Exercise prompt: Identify and reproduce every line holding the string "shown".

Task inputs:
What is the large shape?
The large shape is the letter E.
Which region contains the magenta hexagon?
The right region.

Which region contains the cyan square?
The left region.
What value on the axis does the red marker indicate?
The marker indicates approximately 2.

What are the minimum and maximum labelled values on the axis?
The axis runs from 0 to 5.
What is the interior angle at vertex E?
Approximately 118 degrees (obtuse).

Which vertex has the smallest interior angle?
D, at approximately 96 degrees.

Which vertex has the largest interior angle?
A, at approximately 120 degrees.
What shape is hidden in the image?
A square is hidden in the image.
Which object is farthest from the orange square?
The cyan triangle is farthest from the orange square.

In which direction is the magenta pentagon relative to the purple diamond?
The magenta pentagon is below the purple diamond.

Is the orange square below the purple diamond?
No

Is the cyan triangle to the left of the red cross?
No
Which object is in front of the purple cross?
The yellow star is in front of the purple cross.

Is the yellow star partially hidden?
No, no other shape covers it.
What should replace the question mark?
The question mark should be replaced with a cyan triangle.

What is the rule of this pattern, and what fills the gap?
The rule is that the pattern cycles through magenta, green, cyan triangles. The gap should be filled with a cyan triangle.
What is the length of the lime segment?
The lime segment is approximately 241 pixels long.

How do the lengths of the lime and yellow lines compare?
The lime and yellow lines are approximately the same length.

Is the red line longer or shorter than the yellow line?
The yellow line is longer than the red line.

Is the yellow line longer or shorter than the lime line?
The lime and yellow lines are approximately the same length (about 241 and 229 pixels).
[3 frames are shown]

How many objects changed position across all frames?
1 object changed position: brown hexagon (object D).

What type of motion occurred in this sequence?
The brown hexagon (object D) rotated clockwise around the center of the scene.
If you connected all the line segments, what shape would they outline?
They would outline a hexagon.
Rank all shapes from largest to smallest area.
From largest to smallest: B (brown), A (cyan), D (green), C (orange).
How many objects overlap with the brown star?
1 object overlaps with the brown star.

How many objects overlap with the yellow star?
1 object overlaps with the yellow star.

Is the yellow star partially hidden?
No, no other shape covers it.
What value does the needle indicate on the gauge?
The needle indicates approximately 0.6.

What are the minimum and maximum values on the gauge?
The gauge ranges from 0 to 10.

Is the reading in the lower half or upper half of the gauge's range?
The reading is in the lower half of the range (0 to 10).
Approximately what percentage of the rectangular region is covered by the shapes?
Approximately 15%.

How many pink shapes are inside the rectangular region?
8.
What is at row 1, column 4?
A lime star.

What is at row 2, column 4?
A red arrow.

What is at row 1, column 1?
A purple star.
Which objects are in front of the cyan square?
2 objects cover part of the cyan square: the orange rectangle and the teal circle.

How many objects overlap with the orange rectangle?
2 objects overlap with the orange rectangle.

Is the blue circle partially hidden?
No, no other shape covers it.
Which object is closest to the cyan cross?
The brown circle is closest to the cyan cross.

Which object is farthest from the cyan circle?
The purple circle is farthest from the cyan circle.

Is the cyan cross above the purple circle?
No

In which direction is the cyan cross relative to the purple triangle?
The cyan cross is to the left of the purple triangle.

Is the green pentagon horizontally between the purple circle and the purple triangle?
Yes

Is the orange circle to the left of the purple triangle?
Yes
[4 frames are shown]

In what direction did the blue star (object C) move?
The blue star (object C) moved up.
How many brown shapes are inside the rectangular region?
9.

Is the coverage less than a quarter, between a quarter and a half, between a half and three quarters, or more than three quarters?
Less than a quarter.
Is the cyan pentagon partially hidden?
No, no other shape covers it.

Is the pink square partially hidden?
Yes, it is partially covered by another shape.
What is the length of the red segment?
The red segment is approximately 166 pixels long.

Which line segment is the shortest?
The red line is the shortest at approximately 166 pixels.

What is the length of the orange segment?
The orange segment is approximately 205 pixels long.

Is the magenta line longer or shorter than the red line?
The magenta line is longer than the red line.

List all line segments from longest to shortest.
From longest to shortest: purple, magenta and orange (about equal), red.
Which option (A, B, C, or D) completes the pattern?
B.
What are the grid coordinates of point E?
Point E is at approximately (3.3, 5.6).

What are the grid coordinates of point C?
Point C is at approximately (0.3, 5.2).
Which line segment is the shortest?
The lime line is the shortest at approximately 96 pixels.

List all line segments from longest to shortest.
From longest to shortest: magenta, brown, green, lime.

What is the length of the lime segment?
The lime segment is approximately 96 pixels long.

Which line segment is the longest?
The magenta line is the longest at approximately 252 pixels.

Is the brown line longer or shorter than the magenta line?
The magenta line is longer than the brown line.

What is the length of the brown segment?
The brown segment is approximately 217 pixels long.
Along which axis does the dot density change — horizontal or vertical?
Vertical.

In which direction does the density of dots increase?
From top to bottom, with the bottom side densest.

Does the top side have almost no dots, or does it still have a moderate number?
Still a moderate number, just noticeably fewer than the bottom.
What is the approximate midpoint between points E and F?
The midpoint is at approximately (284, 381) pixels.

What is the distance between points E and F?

The result:
[3 frames are shown]
[4 frames are shown]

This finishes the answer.